DATA FOR THIS TASK:
------------

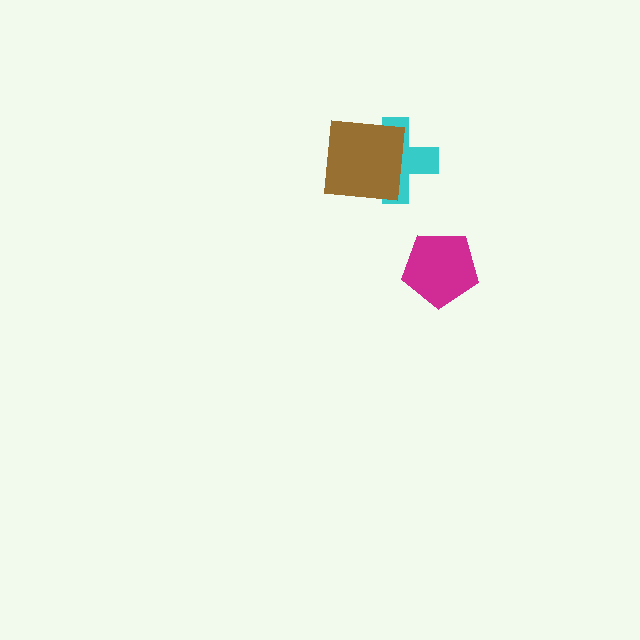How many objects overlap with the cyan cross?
1 object overlaps with the cyan cross.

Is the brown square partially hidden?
No, no other shape covers it.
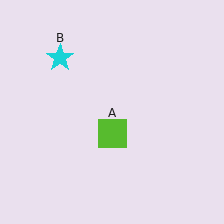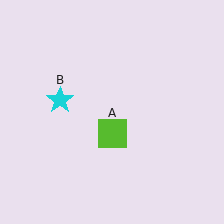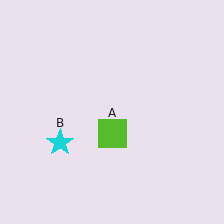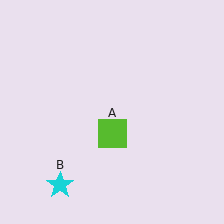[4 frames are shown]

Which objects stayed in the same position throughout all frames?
Lime square (object A) remained stationary.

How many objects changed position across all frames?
1 object changed position: cyan star (object B).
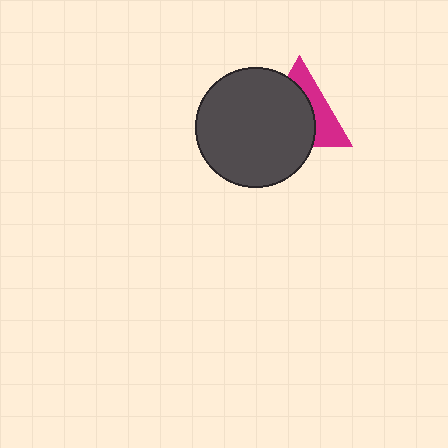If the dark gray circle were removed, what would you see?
You would see the complete magenta triangle.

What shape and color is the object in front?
The object in front is a dark gray circle.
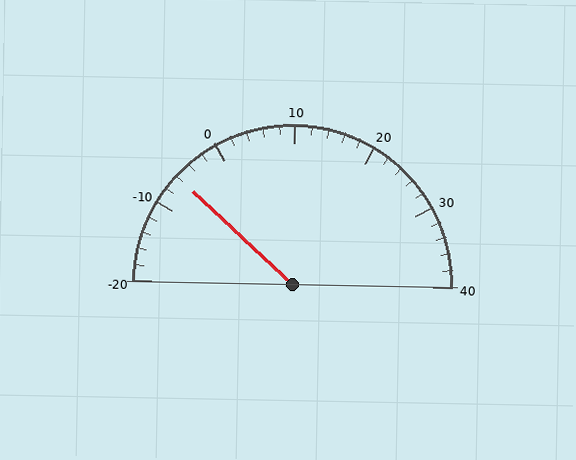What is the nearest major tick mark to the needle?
The nearest major tick mark is -10.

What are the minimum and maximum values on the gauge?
The gauge ranges from -20 to 40.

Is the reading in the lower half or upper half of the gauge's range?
The reading is in the lower half of the range (-20 to 40).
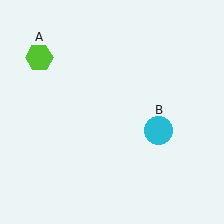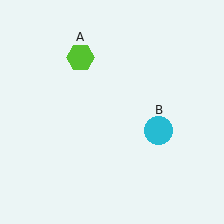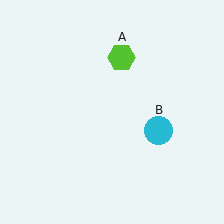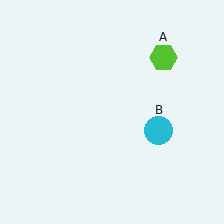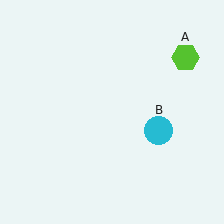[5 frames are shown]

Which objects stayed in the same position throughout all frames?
Cyan circle (object B) remained stationary.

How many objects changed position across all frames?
1 object changed position: lime hexagon (object A).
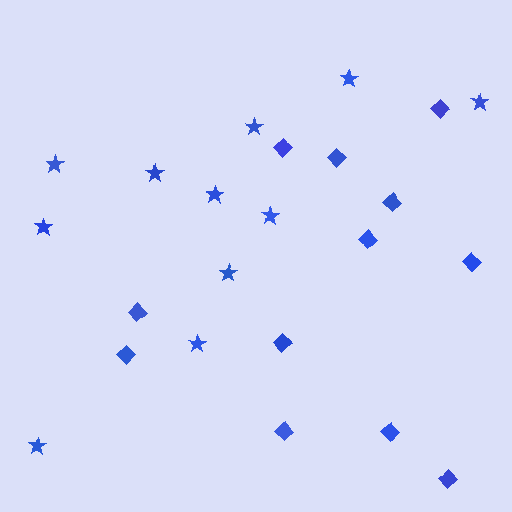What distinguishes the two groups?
There are 2 groups: one group of diamonds (12) and one group of stars (11).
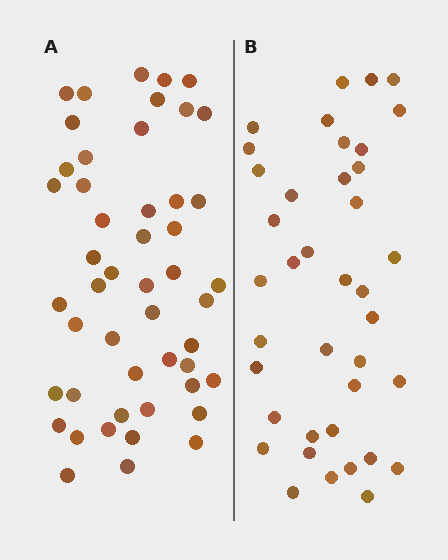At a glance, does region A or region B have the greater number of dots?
Region A (the left region) has more dots.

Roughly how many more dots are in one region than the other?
Region A has roughly 10 or so more dots than region B.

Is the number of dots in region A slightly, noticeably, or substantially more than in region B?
Region A has noticeably more, but not dramatically so. The ratio is roughly 1.3 to 1.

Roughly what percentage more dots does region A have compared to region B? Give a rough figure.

------------

EXERCISE BRIEF:
Reproduce every record above exactly, but leave out the pictures.

RESPONSE BELOW:
How many objects overlap with the cyan cross?
1 object overlaps with the cyan cross.

Is the brown square partially hidden?
No, no other shape covers it.
[4 frames are shown]

Which objects stayed in the same position throughout all frames?
Lime square (object A) remained stationary.

How many objects changed position across all frames?
1 object changed position: cyan star (object B).
If the dark gray circle were removed, what would you see?
You would see the complete magenta triangle.

What shape and color is the object in front?
The object in front is a dark gray circle.
What is the nearest major tick mark to the needle?
The nearest major tick mark is -10.

What are the minimum and maximum values on the gauge?
The gauge ranges from -20 to 40.

Is the reading in the lower half or upper half of the gauge's range?
The reading is in the lower half of the range (-20 to 40).
[5 frames are shown]

Which objects stayed in the same position throughout all frames?
Cyan circle (object B) remained stationary.

How many objects changed position across all frames?
1 object changed position: lime hexagon (object A).
What distinguishes the two groups?
There are 2 groups: one group of diamonds (12) and one group of stars (11).
At a glance, does region A or region B have the greater number of dots?
Region A (the left region) has more dots.

Roughly how many more dots are in one region than the other?
Region A has roughly 10 or so more dots than region B.

Is the number of dots in region A slightly, noticeably, or substantially more than in region B?
Region A has noticeably more, but not dramatically so. The ratio is roughly 1.3 to 1.

Roughly what percentage more dots does region A have compared to region B? Give a rough figure.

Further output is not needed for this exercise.